--- Begin ---

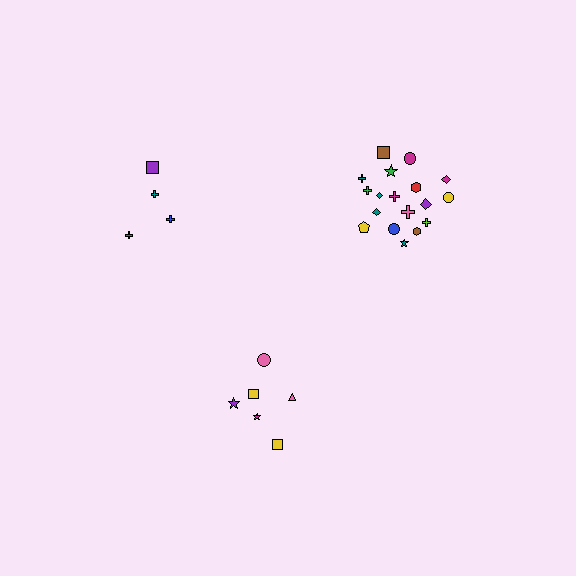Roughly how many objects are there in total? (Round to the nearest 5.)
Roughly 30 objects in total.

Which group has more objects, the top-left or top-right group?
The top-right group.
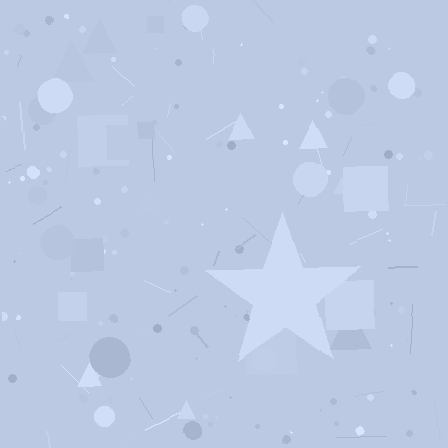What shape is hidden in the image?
A star is hidden in the image.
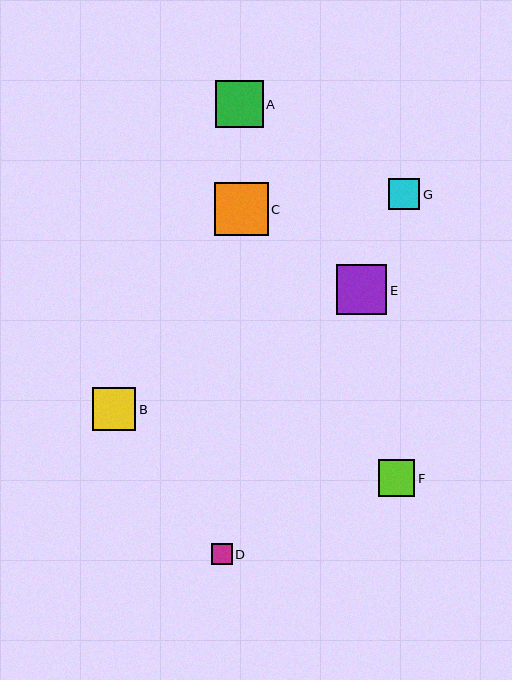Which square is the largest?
Square C is the largest with a size of approximately 53 pixels.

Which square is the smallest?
Square D is the smallest with a size of approximately 21 pixels.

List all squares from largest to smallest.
From largest to smallest: C, E, A, B, F, G, D.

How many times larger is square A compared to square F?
Square A is approximately 1.3 times the size of square F.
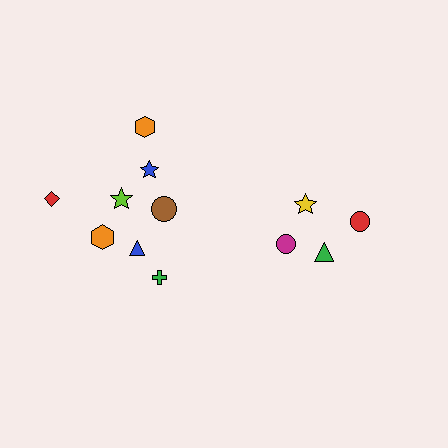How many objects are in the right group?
There are 4 objects.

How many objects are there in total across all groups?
There are 12 objects.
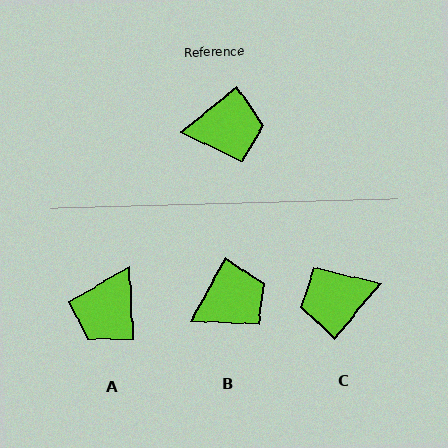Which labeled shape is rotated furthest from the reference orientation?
C, about 169 degrees away.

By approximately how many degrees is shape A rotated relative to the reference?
Approximately 125 degrees clockwise.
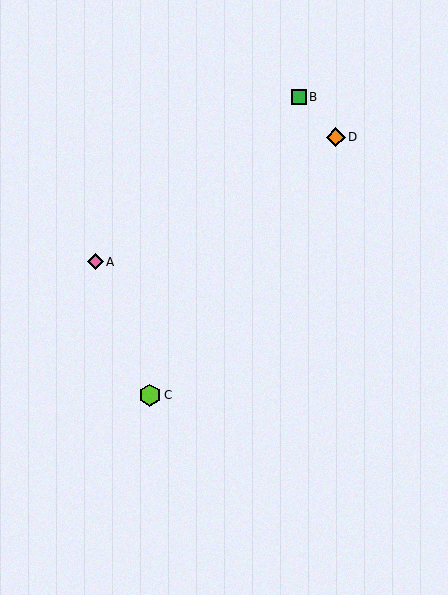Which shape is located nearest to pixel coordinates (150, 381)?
The lime hexagon (labeled C) at (150, 395) is nearest to that location.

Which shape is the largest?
The lime hexagon (labeled C) is the largest.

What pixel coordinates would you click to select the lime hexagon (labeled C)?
Click at (150, 395) to select the lime hexagon C.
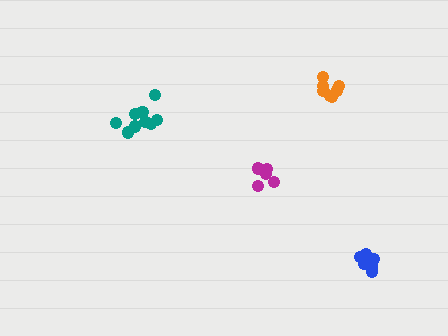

--- End ---

Set task. Could you repeat all of the material exactly? Pictures should not be copied.

Output below.
Roughly how many objects are there in total? (Round to the nearest 5.)
Roughly 30 objects in total.

Which group has more objects, the top-left or top-right group?
The top-right group.
What shape is hidden in the image?
A star is hidden in the image.
Which square is the largest?
Square C is the largest with a size of approximately 53 pixels.

Which square is the smallest?
Square D is the smallest with a size of approximately 21 pixels.

List all squares from largest to smallest.
From largest to smallest: C, E, A, B, F, G, D.

How many times larger is square A compared to square F?
Square A is approximately 1.3 times the size of square F.
How many objects are in the right group?
There are 4 objects.

How many objects are there in total across all groups?
There are 12 objects.
Which labeled shape is rotated furthest from the reference orientation?
C, about 169 degrees away.

By approximately how many degrees is shape A rotated relative to the reference?
Approximately 125 degrees clockwise.
Which shape is located nearest to pixel coordinates (150, 381)?
The lime hexagon (labeled C) at (150, 395) is nearest to that location.

Which shape is the largest?
The lime hexagon (labeled C) is the largest.

What pixel coordinates would you click to select the lime hexagon (labeled C)?
Click at (150, 395) to select the lime hexagon C.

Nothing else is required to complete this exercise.